__Work to be completed__:
Write out the records that appear below, verbatim and complete, but without pictures.

____ Information given

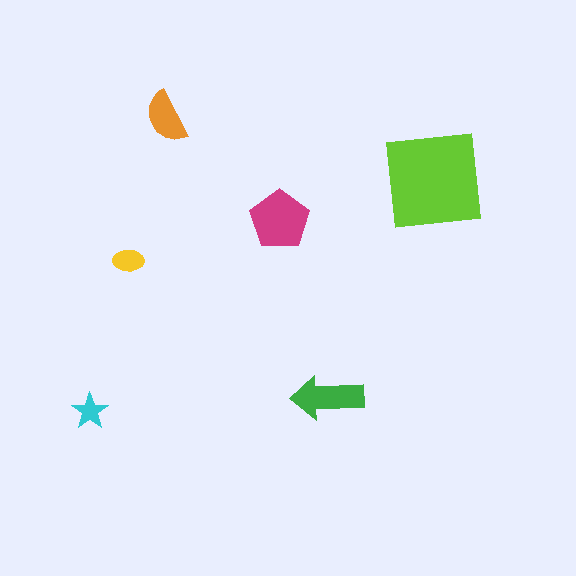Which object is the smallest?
The cyan star.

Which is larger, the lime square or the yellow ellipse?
The lime square.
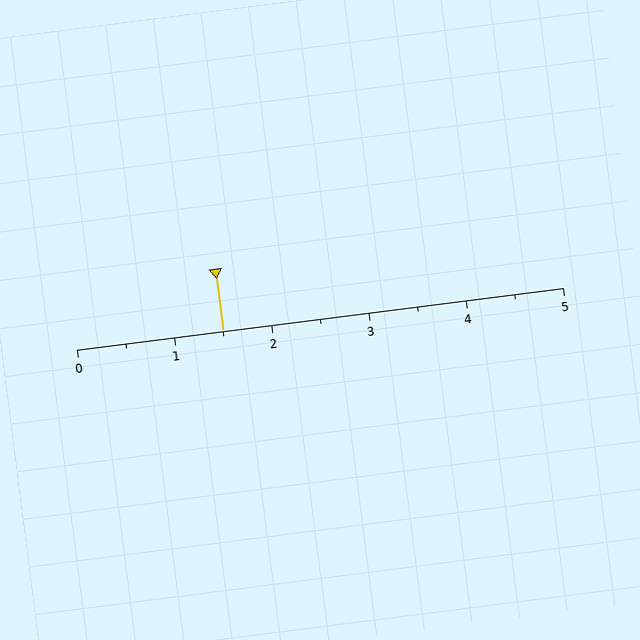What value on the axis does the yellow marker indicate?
The marker indicates approximately 1.5.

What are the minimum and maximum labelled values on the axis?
The axis runs from 0 to 5.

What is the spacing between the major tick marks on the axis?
The major ticks are spaced 1 apart.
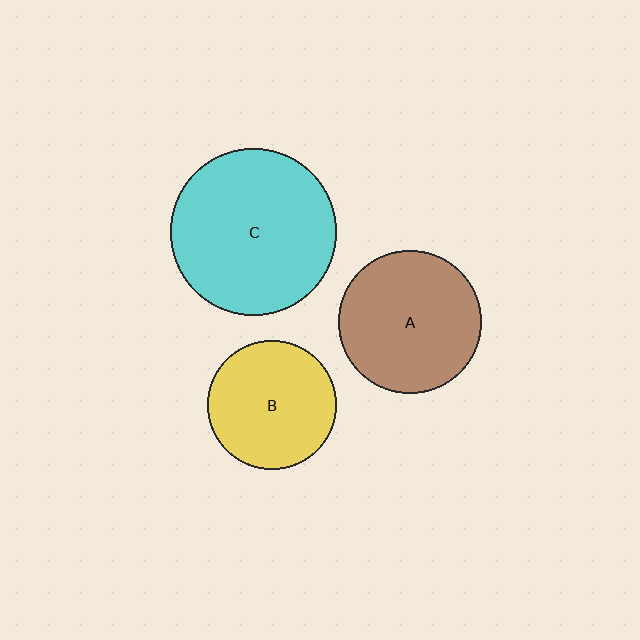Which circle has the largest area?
Circle C (cyan).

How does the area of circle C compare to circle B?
Approximately 1.7 times.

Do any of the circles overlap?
No, none of the circles overlap.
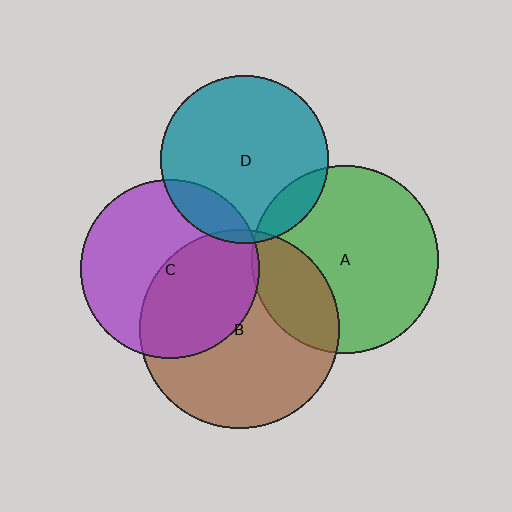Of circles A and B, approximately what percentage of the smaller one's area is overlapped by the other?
Approximately 25%.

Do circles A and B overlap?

________

__Solution below__:
Which object is the smallest?
The cyan star.

Which is larger, the lime square or the yellow ellipse?
The lime square.
What value on the axis does the yellow marker indicate?
The marker indicates approximately 1.5.

What are the minimum and maximum labelled values on the axis?
The axis runs from 0 to 5.

What is the spacing between the major tick marks on the axis?
The major ticks are spaced 1 apart.
Which circle has the largest area?
Circle C (cyan).

How does the area of circle C compare to circle B?
Approximately 1.7 times.

Do any of the circles overlap?
No, none of the circles overlap.
Of circles A and B, approximately what percentage of the smaller one's area is overlapped by the other?
Approximately 25%.

Do circles A and B overlap?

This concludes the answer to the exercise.